[BEGIN Information provided]

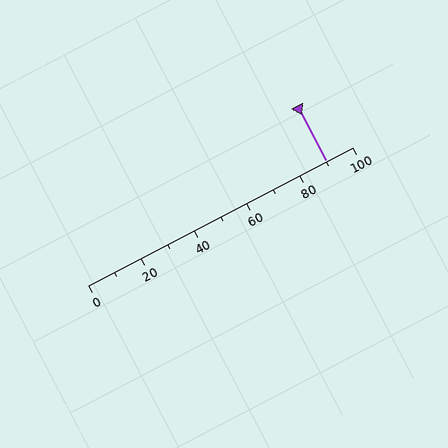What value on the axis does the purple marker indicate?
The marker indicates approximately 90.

[END Information provided]
[BEGIN Information provided]

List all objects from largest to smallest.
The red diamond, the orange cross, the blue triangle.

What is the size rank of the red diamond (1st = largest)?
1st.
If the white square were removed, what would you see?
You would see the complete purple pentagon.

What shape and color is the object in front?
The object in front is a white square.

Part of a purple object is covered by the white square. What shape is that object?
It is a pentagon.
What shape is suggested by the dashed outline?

[END Information provided]

**Problem statement**
Taking the material above, extract exactly and only the lines from the line with "What shape and color is the object in front?" to the line with "What shape is suggested", inclusive of both.

**Completed task**
What shape and color is the object in front?
The object in front is a white square.

Part of a purple object is covered by the white square. What shape is that object?
It is a pentagon.
What shape is suggested by the dashed outline?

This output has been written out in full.